REQUIRED WORK » Retype, word for word, every line starting at the line with "Roughly what percentage" and ending with the final line of the entries; skip the pictures.
— start —
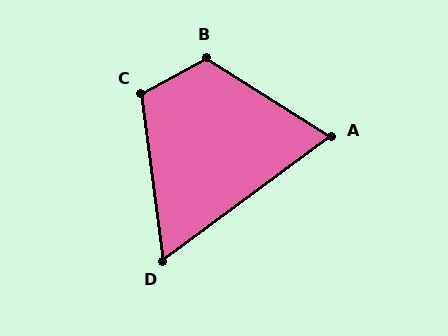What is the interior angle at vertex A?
Approximately 69 degrees (acute).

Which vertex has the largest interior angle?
B, at approximately 119 degrees.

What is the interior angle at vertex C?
Approximately 111 degrees (obtuse).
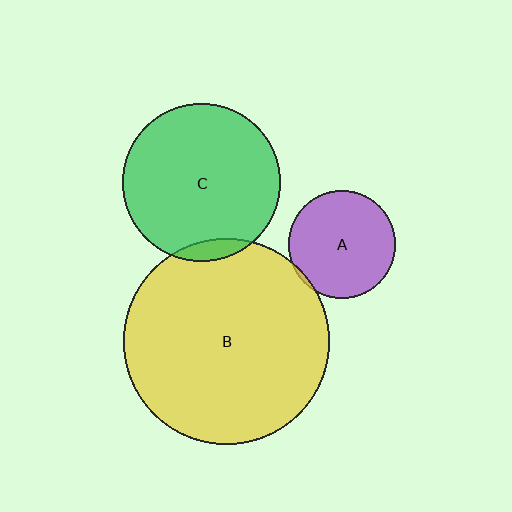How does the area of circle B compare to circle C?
Approximately 1.7 times.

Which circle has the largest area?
Circle B (yellow).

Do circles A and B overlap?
Yes.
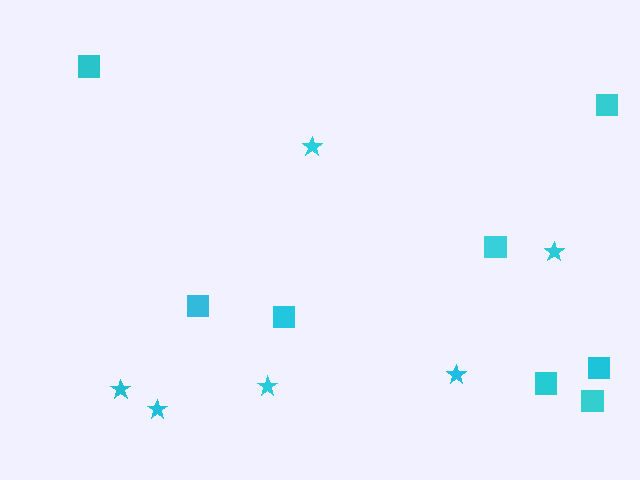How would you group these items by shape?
There are 2 groups: one group of squares (8) and one group of stars (6).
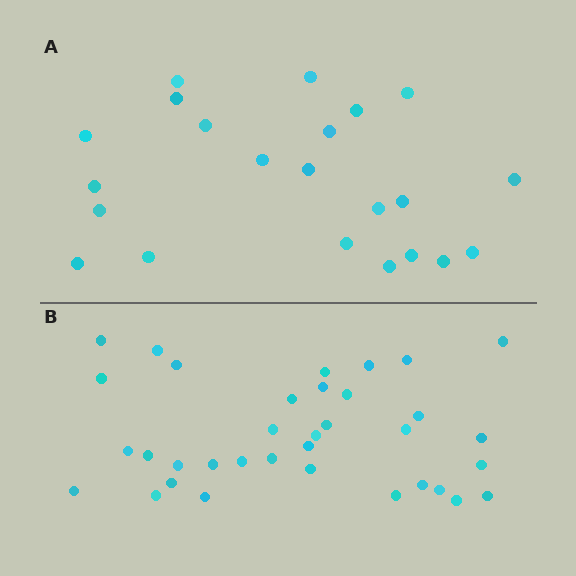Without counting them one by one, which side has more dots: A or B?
Region B (the bottom region) has more dots.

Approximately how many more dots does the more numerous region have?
Region B has approximately 15 more dots than region A.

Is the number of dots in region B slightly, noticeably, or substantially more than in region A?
Region B has substantially more. The ratio is roughly 1.6 to 1.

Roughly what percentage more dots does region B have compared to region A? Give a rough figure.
About 60% more.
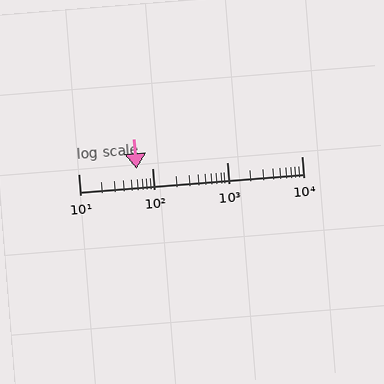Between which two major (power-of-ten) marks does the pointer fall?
The pointer is between 10 and 100.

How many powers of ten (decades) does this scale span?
The scale spans 3 decades, from 10 to 10000.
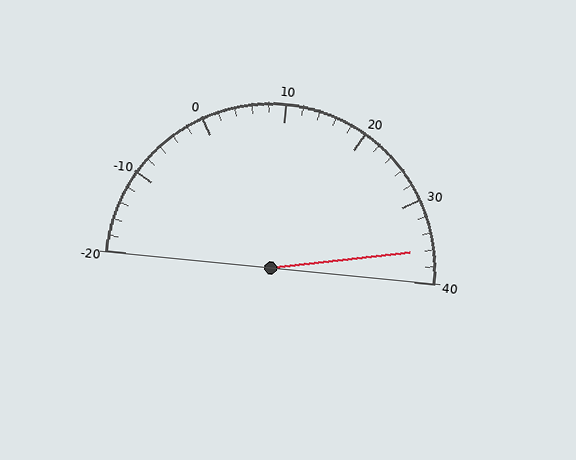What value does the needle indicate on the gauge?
The needle indicates approximately 36.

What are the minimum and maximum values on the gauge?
The gauge ranges from -20 to 40.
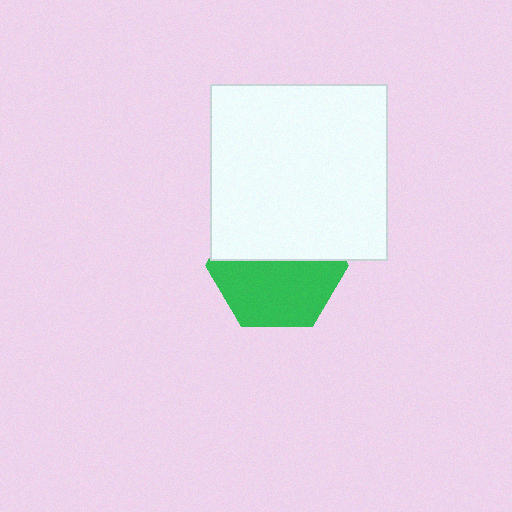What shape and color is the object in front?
The object in front is a white square.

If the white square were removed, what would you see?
You would see the complete green hexagon.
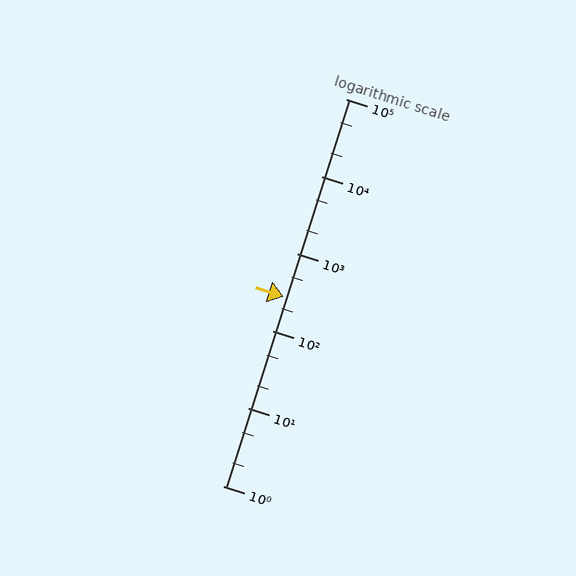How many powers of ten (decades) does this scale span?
The scale spans 5 decades, from 1 to 100000.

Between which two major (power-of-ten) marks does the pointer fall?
The pointer is between 100 and 1000.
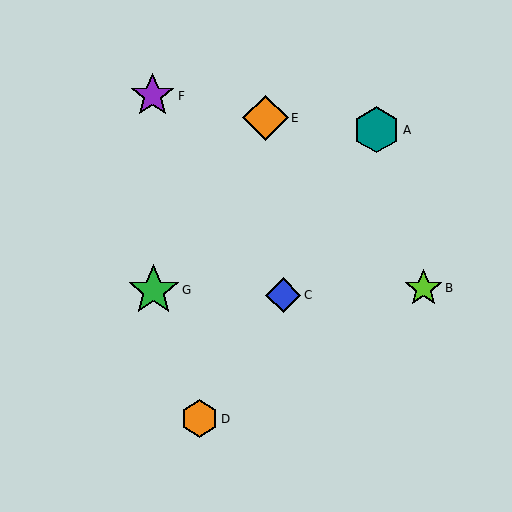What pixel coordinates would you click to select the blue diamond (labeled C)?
Click at (283, 295) to select the blue diamond C.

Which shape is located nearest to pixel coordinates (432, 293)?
The lime star (labeled B) at (423, 288) is nearest to that location.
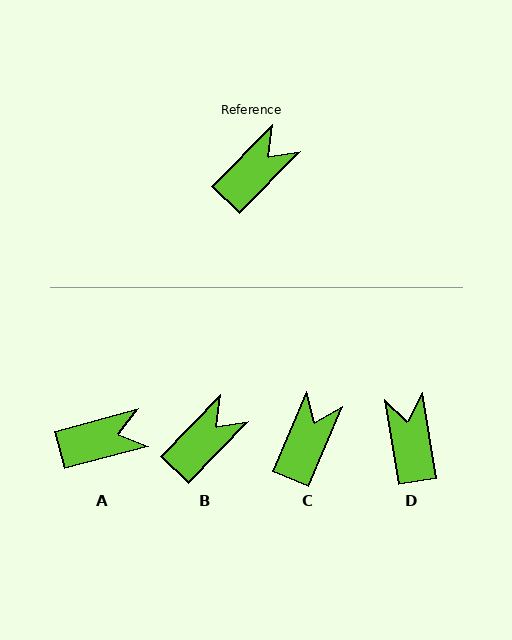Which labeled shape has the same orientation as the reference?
B.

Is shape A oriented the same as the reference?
No, it is off by about 31 degrees.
— end —
EXERCISE ANSWER »
Roughly what percentage more dots does region B have compared to region A? Give a rough figure.
About 60% more.
Between which two major (power-of-ten) marks does the pointer fall?
The pointer is between 10 and 100.

How many powers of ten (decades) does this scale span?
The scale spans 3 decades, from 10 to 10000.
What value does the needle indicate on the gauge?
The needle indicates approximately 36.

What are the minimum and maximum values on the gauge?
The gauge ranges from -20 to 40.
What shape and color is the object in front?
The object in front is a white square.

If the white square were removed, what would you see?
You would see the complete green hexagon.
How many powers of ten (decades) does this scale span?
The scale spans 5 decades, from 1 to 100000.

Between which two major (power-of-ten) marks does the pointer fall?
The pointer is between 100 and 1000.
What pixel coordinates would you click to select the blue diamond (labeled C)?
Click at (283, 295) to select the blue diamond C.

Which shape is located nearest to pixel coordinates (432, 293)?
The lime star (labeled B) at (423, 288) is nearest to that location.
Which labeled shape has the same orientation as the reference?
B.

Is shape A oriented the same as the reference?
No, it is off by about 31 degrees.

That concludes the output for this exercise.